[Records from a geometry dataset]
● ● ●

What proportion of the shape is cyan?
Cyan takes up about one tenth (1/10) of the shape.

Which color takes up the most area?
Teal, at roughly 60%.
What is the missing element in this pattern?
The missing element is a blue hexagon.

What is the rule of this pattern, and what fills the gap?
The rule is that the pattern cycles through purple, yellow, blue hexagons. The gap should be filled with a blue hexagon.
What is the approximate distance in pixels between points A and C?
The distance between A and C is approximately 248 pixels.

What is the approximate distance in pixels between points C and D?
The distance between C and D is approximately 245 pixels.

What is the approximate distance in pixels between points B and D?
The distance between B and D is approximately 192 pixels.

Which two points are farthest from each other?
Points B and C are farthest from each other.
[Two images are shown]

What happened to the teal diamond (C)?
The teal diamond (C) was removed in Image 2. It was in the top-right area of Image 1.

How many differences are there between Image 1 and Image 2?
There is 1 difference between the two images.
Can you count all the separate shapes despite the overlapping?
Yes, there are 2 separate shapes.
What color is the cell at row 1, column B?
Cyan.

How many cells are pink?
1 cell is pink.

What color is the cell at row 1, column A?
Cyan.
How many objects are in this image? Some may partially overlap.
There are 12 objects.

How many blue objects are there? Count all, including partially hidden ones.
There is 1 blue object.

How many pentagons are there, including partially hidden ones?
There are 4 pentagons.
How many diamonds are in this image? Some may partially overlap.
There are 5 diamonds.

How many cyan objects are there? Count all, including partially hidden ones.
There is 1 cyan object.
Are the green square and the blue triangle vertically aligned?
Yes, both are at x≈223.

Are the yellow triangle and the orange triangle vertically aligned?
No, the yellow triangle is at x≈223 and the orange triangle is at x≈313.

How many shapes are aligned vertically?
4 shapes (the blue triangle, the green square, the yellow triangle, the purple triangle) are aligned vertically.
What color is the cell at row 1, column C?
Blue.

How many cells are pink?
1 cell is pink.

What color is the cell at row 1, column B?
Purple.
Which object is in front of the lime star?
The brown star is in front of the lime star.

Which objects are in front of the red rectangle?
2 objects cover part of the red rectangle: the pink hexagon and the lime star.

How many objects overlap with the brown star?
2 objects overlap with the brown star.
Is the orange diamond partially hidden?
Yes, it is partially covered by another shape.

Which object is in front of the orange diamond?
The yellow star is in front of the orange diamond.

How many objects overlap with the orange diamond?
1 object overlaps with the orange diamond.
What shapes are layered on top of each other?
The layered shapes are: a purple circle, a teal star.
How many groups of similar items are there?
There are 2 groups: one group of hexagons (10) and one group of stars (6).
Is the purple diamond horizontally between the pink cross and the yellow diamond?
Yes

● ● ●

▶ **What is needed**
Each line, beginning at the one that contains "Is the purple" and continuing through the end of the records, must be written out exactly, first and last included.

▶ **Answer to the problem**
Is the purple diamond horizontally between the pink cross and the yellow diamond?
Yes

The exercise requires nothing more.